### Dataset items about geometric figures

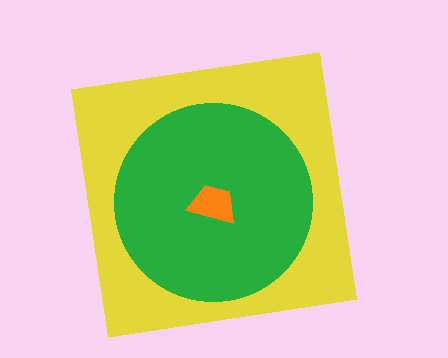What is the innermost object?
The orange trapezoid.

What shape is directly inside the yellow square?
The green circle.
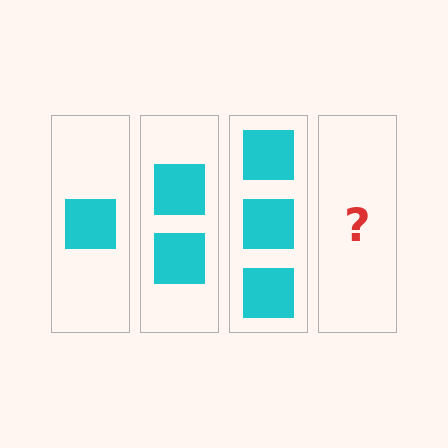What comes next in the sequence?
The next element should be 4 squares.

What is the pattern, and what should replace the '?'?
The pattern is that each step adds one more square. The '?' should be 4 squares.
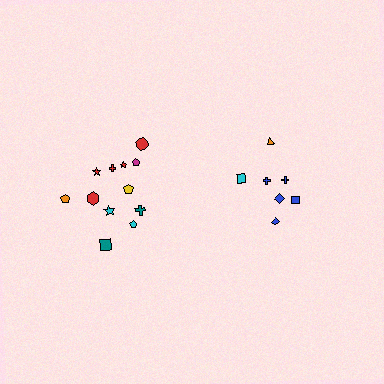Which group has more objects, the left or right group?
The left group.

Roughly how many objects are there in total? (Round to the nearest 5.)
Roughly 20 objects in total.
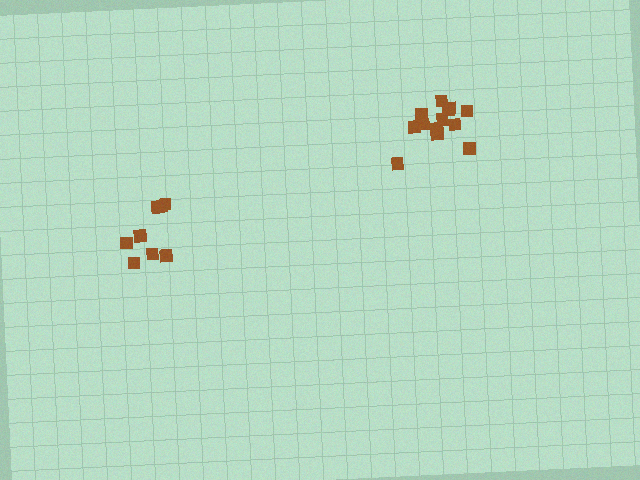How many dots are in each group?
Group 1: 9 dots, Group 2: 13 dots (22 total).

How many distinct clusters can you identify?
There are 2 distinct clusters.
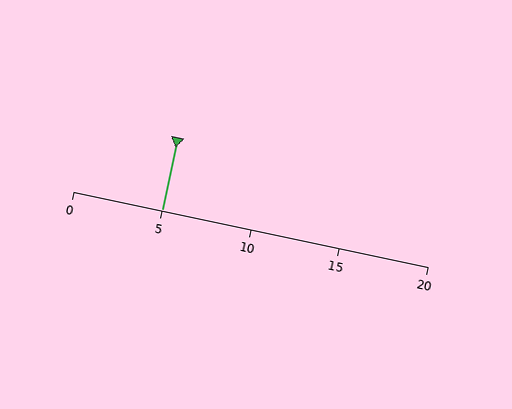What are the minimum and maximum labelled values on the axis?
The axis runs from 0 to 20.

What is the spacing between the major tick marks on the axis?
The major ticks are spaced 5 apart.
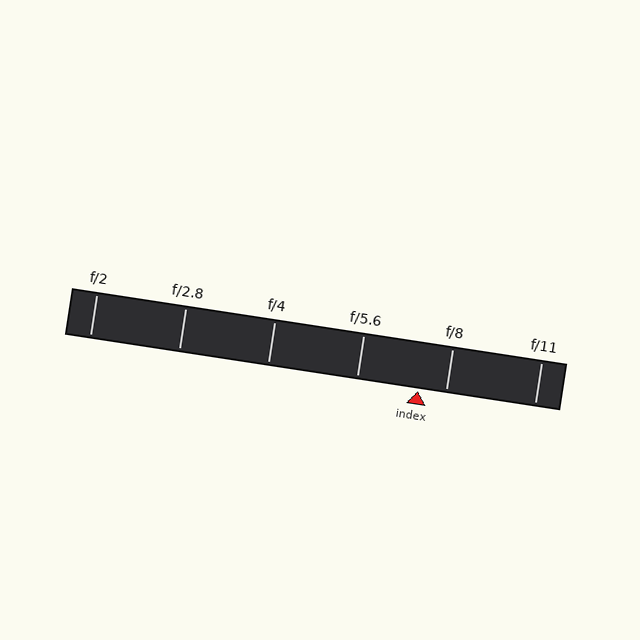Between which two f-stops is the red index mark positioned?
The index mark is between f/5.6 and f/8.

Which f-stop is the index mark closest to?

### TO BE DONE
Every line above should be returned exactly; the pictures stay out.

### RESPONSE
What is the innermost object?
The orange trapezoid.

What shape is directly inside the yellow square?
The green circle.
What comes next in the sequence?
The next element should be 4 squares.

What is the pattern, and what should replace the '?'?
The pattern is that each step adds one more square. The '?' should be 4 squares.
Which group has more objects, the left or right group?
The left group.

Roughly how many objects are there in total? (Round to the nearest 5.)
Roughly 20 objects in total.
How many dots are in each group?
Group 1: 9 dots, Group 2: 13 dots (22 total).

How many distinct clusters can you identify?
There are 2 distinct clusters.
What are the minimum and maximum labelled values on the axis?
The axis runs from 0 to 20.

What is the spacing between the major tick marks on the axis?
The major ticks are spaced 5 apart.
Between which two f-stops is the red index mark positioned?
The index mark is between f/5.6 and f/8.

Which f-stop is the index mark closest to?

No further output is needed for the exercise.